#### [Stated task]
Retype the data below without altering anything.

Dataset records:
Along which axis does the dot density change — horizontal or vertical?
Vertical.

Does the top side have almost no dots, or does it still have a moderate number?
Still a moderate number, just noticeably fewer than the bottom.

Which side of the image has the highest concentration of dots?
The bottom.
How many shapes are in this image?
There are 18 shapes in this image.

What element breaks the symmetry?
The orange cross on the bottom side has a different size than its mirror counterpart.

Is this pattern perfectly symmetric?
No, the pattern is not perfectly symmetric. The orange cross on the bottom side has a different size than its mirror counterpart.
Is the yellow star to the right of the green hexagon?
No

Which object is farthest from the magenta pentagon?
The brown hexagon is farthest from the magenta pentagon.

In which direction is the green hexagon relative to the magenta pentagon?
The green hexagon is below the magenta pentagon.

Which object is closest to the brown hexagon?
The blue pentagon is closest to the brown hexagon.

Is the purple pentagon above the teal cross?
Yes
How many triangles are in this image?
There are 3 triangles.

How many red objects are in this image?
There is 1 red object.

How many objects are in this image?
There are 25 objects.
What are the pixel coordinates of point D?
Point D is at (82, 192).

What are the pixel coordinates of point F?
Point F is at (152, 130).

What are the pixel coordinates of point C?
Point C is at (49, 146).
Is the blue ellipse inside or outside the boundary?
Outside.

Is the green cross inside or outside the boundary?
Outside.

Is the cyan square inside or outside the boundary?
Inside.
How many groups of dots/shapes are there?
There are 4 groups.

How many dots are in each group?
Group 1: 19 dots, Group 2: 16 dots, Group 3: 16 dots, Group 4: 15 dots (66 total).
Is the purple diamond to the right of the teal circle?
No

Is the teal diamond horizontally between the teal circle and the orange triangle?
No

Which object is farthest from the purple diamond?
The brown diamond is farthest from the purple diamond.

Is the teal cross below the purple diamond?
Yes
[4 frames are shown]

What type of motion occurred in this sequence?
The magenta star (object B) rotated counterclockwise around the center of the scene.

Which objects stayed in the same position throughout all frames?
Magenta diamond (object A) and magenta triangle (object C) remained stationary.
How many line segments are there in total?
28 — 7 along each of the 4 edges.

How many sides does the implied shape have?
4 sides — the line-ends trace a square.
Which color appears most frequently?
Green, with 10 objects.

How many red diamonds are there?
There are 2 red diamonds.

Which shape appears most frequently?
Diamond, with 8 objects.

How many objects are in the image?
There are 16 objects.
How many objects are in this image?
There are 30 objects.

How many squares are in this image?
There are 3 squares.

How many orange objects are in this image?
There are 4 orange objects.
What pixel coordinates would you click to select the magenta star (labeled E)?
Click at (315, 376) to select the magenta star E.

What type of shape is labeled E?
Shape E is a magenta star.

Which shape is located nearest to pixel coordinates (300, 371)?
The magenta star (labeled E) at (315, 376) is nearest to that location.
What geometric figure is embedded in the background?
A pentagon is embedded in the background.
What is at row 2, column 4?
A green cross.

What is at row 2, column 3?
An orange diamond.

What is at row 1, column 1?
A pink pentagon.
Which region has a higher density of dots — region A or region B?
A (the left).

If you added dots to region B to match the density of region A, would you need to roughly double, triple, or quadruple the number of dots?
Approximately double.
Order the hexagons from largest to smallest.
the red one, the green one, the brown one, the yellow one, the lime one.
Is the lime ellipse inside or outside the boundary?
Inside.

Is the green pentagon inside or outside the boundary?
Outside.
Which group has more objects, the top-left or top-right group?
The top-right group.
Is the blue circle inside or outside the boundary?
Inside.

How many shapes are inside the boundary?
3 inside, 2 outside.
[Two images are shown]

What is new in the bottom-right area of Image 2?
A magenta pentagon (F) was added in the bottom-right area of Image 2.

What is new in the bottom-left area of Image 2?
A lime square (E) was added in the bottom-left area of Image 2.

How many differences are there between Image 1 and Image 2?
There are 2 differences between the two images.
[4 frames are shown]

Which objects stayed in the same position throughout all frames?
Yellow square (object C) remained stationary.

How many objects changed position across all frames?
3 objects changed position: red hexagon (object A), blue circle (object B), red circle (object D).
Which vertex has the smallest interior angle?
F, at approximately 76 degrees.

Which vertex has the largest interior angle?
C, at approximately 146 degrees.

#### [Response to this task]
Along which axis does the dot density change — horizontal or vertical?
Vertical.

Does the top side have almost no dots, or does it still have a moderate number?
Still a moderate number, just noticeably fewer than the bottom.

Which side of the image has the highest concentration of dots?
The bottom.
How many shapes are in this image?
There are 18 shapes in this image.

What element breaks the symmetry?
The orange cross on the bottom side has a different size than its mirror counterpart.

Is this pattern perfectly symmetric?
No, the pattern is not perfectly symmetric. The orange cross on the bottom side has a different size than its mirror counterpart.
Is the yellow star to the right of the green hexagon?
No

Which object is farthest from the magenta pentagon?
The brown hexagon is farthest from the magenta pentagon.

In which direction is the green hexagon relative to the magenta pentagon?
The green hexagon is below the magenta pentagon.

Which object is closest to the brown hexagon?
The blue pentagon is closest to the brown hexagon.

Is the purple pentagon above the teal cross?
Yes
How many triangles are in this image?
There are 3 triangles.

How many red objects are in this image?
There is 1 red object.

How many objects are in this image?
There are 25 objects.
What are the pixel coordinates of point D?
Point D is at (82, 192).

What are the pixel coordinates of point F?
Point F is at (152, 130).

What are the pixel coordinates of point C?
Point C is at (49, 146).
Is the blue ellipse inside or outside the boundary?
Outside.

Is the green cross inside or outside the boundary?
Outside.

Is the cyan square inside or outside the boundary?
Inside.
How many groups of dots/shapes are there?
There are 4 groups.

How many dots are in each group?
Group 1: 19 dots, Group 2: 16 dots, Group 3: 16 dots, Group 4: 15 dots (66 total).
Is the purple diamond to the right of the teal circle?
No

Is the teal diamond horizontally between the teal circle and the orange triangle?
No

Which object is farthest from the purple diamond?
The brown diamond is farthest from the purple diamond.

Is the teal cross below the purple diamond?
Yes
[4 frames are shown]

What type of motion occurred in this sequence?
The magenta star (object B) rotated counterclockwise around the center of the scene.

Which objects stayed in the same position throughout all frames?
Magenta diamond (object A) and magenta triangle (object C) remained stationary.
How many line segments are there in total?
28 — 7 along each of the 4 edges.

How many sides does the implied shape have?
4 sides — the line-ends trace a square.
Which color appears most frequently?
Green, with 10 objects.

How many red diamonds are there?
There are 2 red diamonds.

Which shape appears most frequently?
Diamond, with 8 objects.

How many objects are in the image?
There are 16 objects.
How many objects are in this image?
There are 30 objects.

How many squares are in this image?
There are 3 squares.

How many orange objects are in this image?
There are 4 orange objects.
What pixel coordinates would you click to select the magenta star (labeled E)?
Click at (315, 376) to select the magenta star E.

What type of shape is labeled E?
Shape E is a magenta star.

Which shape is located nearest to pixel coordinates (300, 371)?
The magenta star (labeled E) at (315, 376) is nearest to that location.
What geometric figure is embedded in the background?
A pentagon is embedded in the background.
What is at row 2, column 4?
A green cross.

What is at row 2, column 3?
An orange diamond.

What is at row 1, column 1?
A pink pentagon.
Which region has a higher density of dots — region A or region B?
A (the left).

If you added dots to region B to match the density of region A, would you need to roughly double, triple, or quadruple the number of dots?
Approximately double.
Order the hexagons from largest to smallest.
the red one, the green one, the brown one, the yellow one, the lime one.
Is the lime ellipse inside or outside the boundary?
Inside.

Is the green pentagon inside or outside the boundary?
Outside.
Which group has more objects, the top-left or top-right group?
The top-right group.
Is the blue circle inside or outside the boundary?
Inside.

How many shapes are inside the boundary?
3 inside, 2 outside.
[Two images are shown]

What is new in the bottom-right area of Image 2?
A magenta pentagon (F) was added in the bottom-right area of Image 2.

What is new in the bottom-left area of Image 2?
A lime square (E) was added in the bottom-left area of Image 2.

How many differences are there between Image 1 and Image 2?
There are 2 differences between the two images.
[4 frames are shown]

Which objects stayed in the same position throughout all frames?
Yellow square (object C) remained stationary.

How many objects changed position across all frames?
3 objects changed position: red hexagon (object A), blue circle (object B), red circle (object D).
Which vertex has the smallest interior angle?
F, at approximately 76 degrees.

Which vertex has the largest interior angle?
C, at approximately 146 degrees.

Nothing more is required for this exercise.